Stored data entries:
§ §

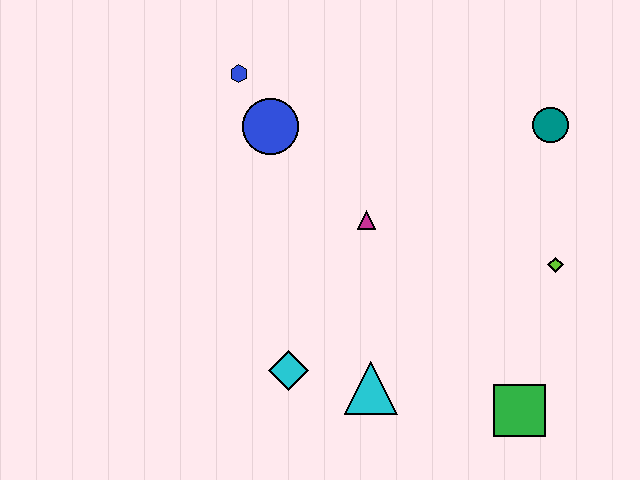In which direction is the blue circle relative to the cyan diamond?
The blue circle is above the cyan diamond.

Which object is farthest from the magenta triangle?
The green square is farthest from the magenta triangle.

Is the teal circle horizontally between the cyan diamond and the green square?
No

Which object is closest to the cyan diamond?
The cyan triangle is closest to the cyan diamond.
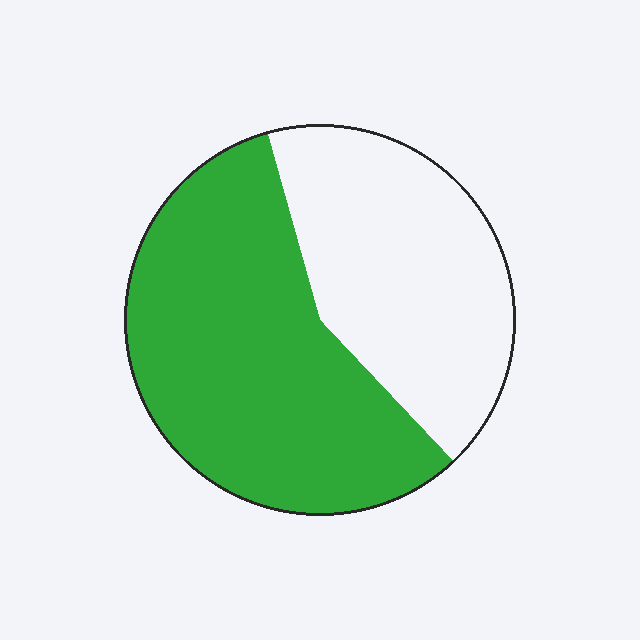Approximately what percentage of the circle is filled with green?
Approximately 60%.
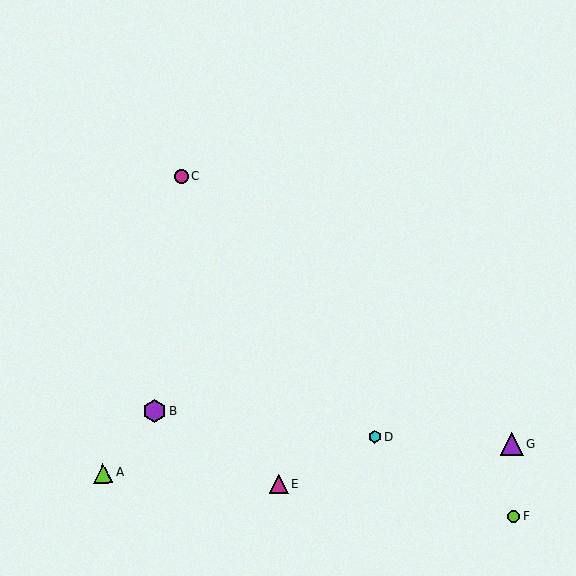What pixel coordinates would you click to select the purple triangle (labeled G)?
Click at (512, 444) to select the purple triangle G.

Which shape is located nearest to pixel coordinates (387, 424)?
The cyan hexagon (labeled D) at (375, 436) is nearest to that location.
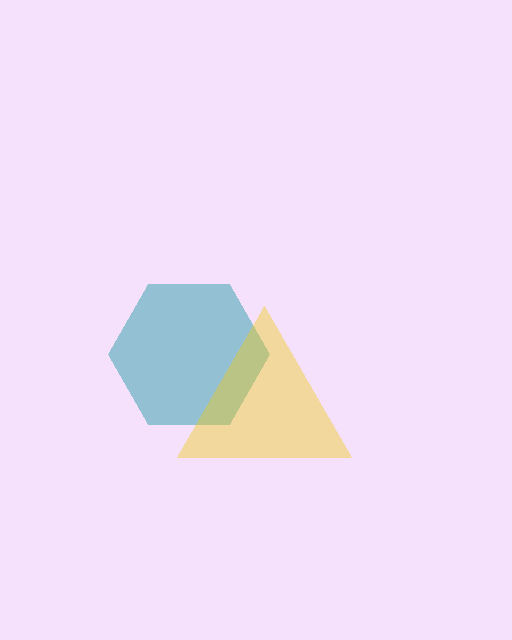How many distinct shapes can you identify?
There are 2 distinct shapes: a teal hexagon, a yellow triangle.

§ §

Task objective: Leave the images out and output the remaining material exactly as it stands.

Written solution:
In which direction is the blue circle relative to the cyan diamond?
The blue circle is above the cyan diamond.

Which object is farthest from the magenta triangle?
The green square is farthest from the magenta triangle.

Is the teal circle horizontally between the cyan diamond and the green square?
No

Which object is closest to the cyan diamond?
The cyan triangle is closest to the cyan diamond.
Approximately what percentage of the circle is filled with green?
Approximately 60%.
What pixel coordinates would you click to select the purple triangle (labeled G)?
Click at (512, 444) to select the purple triangle G.

Which shape is located nearest to pixel coordinates (387, 424)?
The cyan hexagon (labeled D) at (375, 436) is nearest to that location.
How many distinct shapes can you identify?
There are 2 distinct shapes: a teal hexagon, a yellow triangle.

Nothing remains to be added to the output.